## GIVEN PROBLEM
Beginning with the line that contains "Which objects stayed", copy each subsequent line of the data below through the last one, including both ends but not the pictures.

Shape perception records
Begin
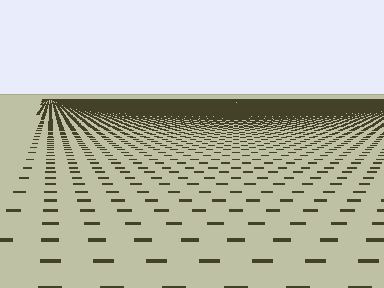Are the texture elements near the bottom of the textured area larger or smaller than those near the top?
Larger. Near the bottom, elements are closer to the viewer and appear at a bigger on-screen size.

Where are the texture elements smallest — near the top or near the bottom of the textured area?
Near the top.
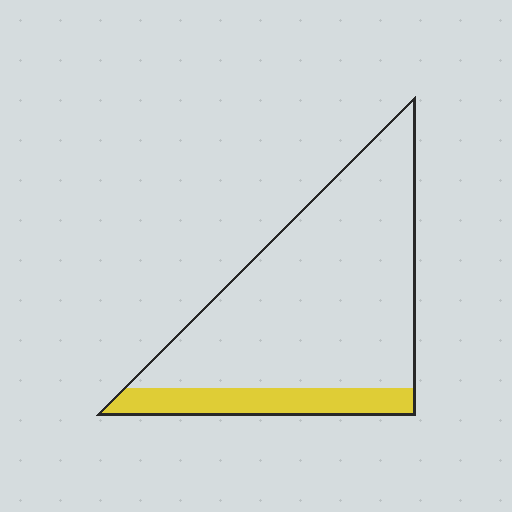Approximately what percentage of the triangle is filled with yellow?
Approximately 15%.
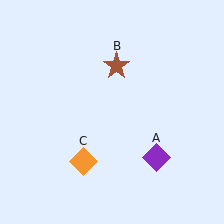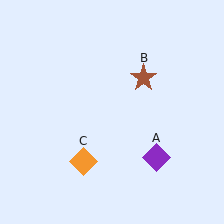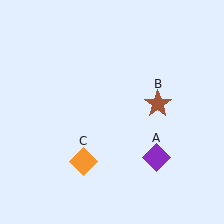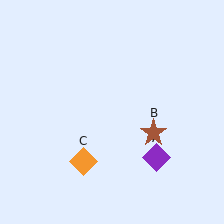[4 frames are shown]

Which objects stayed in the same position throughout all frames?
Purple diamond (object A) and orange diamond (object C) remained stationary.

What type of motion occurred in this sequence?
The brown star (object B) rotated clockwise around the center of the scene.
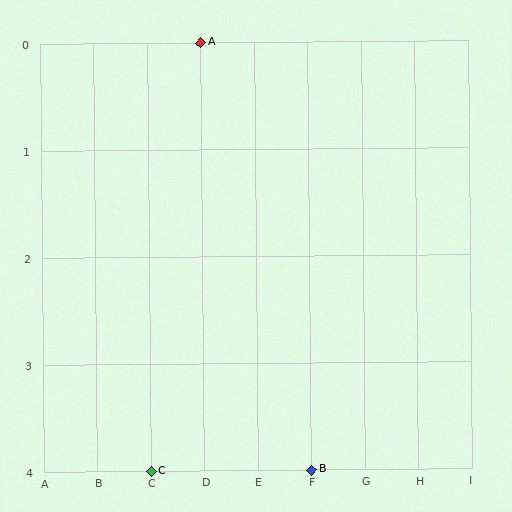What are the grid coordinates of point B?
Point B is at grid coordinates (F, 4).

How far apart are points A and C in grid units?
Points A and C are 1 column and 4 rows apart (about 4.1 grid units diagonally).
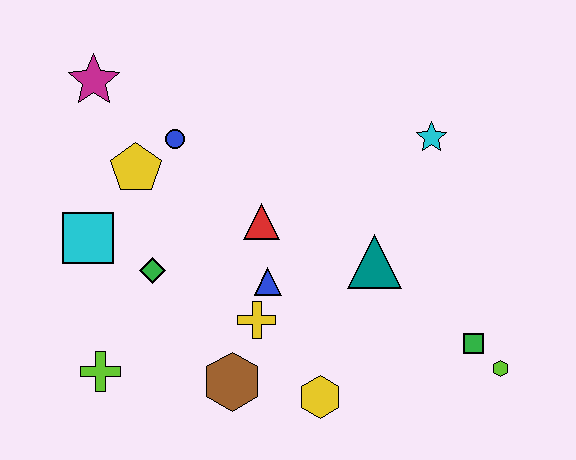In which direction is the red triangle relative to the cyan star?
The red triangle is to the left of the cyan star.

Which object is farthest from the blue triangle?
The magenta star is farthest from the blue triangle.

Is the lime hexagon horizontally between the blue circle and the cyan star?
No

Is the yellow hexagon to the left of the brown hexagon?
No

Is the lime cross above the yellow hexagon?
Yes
End
## THE OUTPUT
Which objects stayed in the same position throughout all frames?
Purple diamond (object A) and orange diamond (object C) remained stationary.

What type of motion occurred in this sequence?
The brown star (object B) rotated clockwise around the center of the scene.
What are the grid coordinates of point B?
Point B is at grid coordinates (F, 4).

How far apart are points A and C in grid units?
Points A and C are 1 column and 4 rows apart (about 4.1 grid units diagonally).
In which direction is the red triangle relative to the cyan star?
The red triangle is to the left of the cyan star.

Which object is farthest from the blue triangle?
The magenta star is farthest from the blue triangle.

Is the lime hexagon horizontally between the blue circle and the cyan star?
No

Is the yellow hexagon to the left of the brown hexagon?
No

Is the lime cross above the yellow hexagon?
Yes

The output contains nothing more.